--- START OF INFORMATION PROVIDED ---
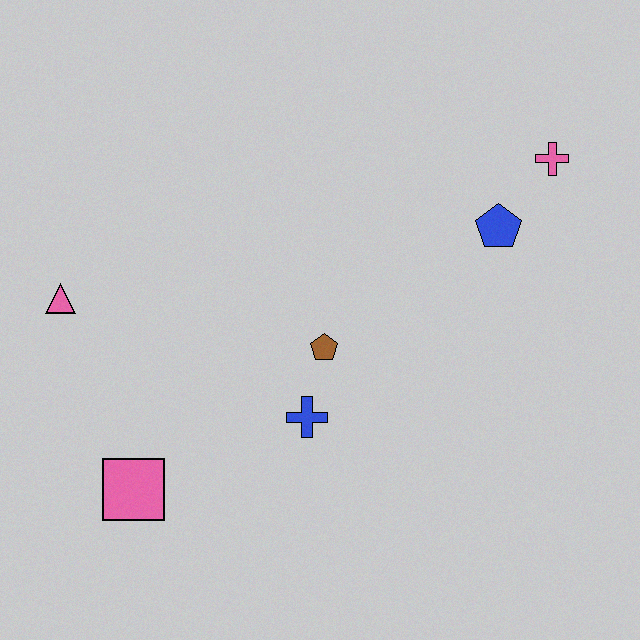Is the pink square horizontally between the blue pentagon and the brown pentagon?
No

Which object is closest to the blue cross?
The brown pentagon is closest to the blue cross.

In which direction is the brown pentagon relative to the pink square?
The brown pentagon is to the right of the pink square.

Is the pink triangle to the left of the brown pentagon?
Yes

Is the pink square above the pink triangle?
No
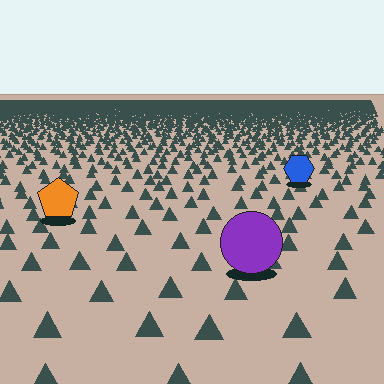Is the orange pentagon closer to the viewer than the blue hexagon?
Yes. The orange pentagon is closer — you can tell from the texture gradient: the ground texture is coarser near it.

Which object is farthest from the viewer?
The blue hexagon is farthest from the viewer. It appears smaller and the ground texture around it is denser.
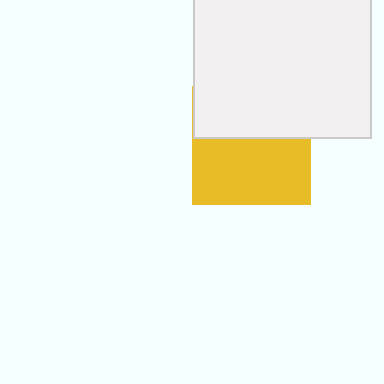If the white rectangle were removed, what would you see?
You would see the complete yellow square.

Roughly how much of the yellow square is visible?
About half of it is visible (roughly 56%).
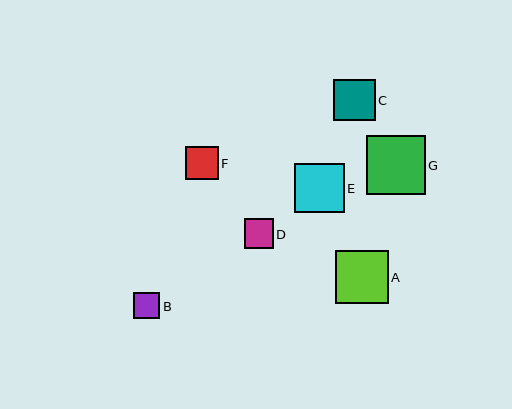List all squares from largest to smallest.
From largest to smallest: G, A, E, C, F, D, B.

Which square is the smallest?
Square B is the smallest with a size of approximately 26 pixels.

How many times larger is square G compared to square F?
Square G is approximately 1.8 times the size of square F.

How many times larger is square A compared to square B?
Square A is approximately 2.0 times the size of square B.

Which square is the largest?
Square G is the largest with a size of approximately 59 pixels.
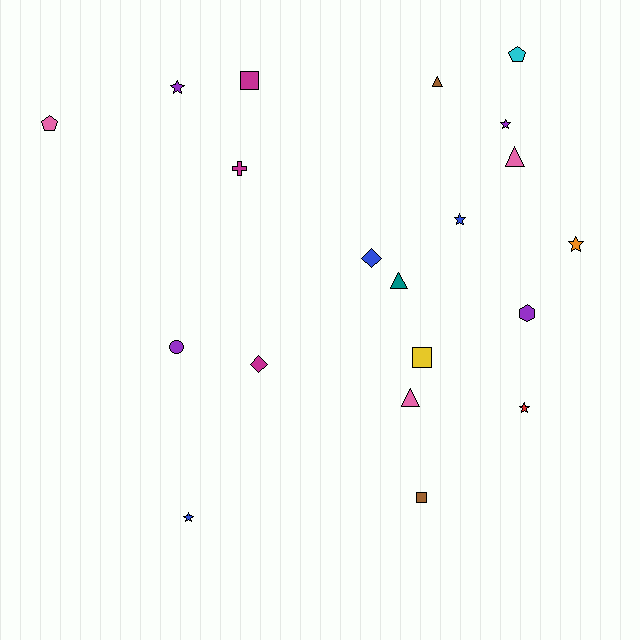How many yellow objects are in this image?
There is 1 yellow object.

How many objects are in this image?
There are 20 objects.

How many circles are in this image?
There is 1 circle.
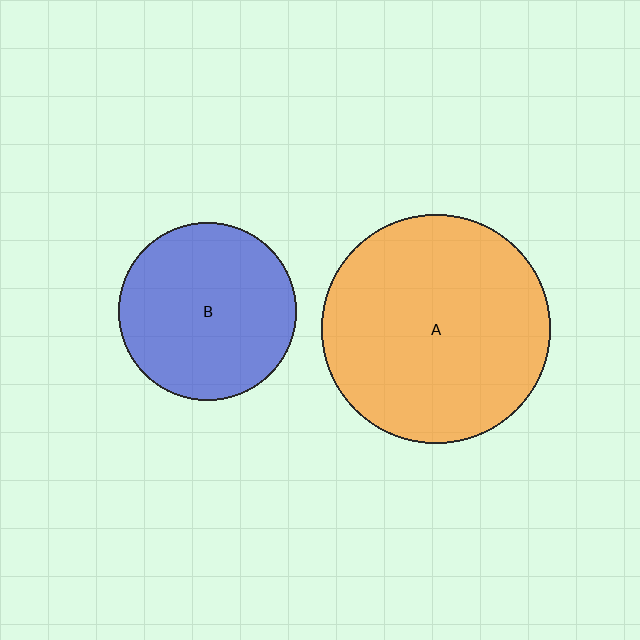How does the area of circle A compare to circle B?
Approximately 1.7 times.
--- END OF INFORMATION PROVIDED ---
→ WHAT IS REQUIRED
Write out each entry exactly as given, but skip the pictures.

→ SOLUTION
Is the pink square horizontally between the blue pentagon and the brown pentagon?
No

Which object is closest to the blue cross?
The brown pentagon is closest to the blue cross.

In which direction is the brown pentagon relative to the pink square?
The brown pentagon is to the right of the pink square.

Is the pink triangle to the left of the brown pentagon?
Yes

Is the pink square above the pink triangle?
No
Is the orange pentagon closer to the viewer than the blue hexagon?
Yes. The orange pentagon is closer — you can tell from the texture gradient: the ground texture is coarser near it.

Which object is farthest from the viewer?
The blue hexagon is farthest from the viewer. It appears smaller and the ground texture around it is denser.
If the white rectangle were removed, what would you see?
You would see the complete yellow square.

Roughly how much of the yellow square is visible?
About half of it is visible (roughly 56%).
List all squares from largest to smallest.
From largest to smallest: G, A, E, C, F, D, B.

Which square is the smallest?
Square B is the smallest with a size of approximately 26 pixels.

How many times larger is square G compared to square F?
Square G is approximately 1.8 times the size of square F.

How many times larger is square A compared to square B?
Square A is approximately 2.0 times the size of square B.

Which square is the largest?
Square G is the largest with a size of approximately 59 pixels.
How many yellow objects are in this image?
There is 1 yellow object.

How many objects are in this image?
There are 20 objects.

How many circles are in this image?
There is 1 circle.
How does the area of circle A compare to circle B?
Approximately 1.7 times.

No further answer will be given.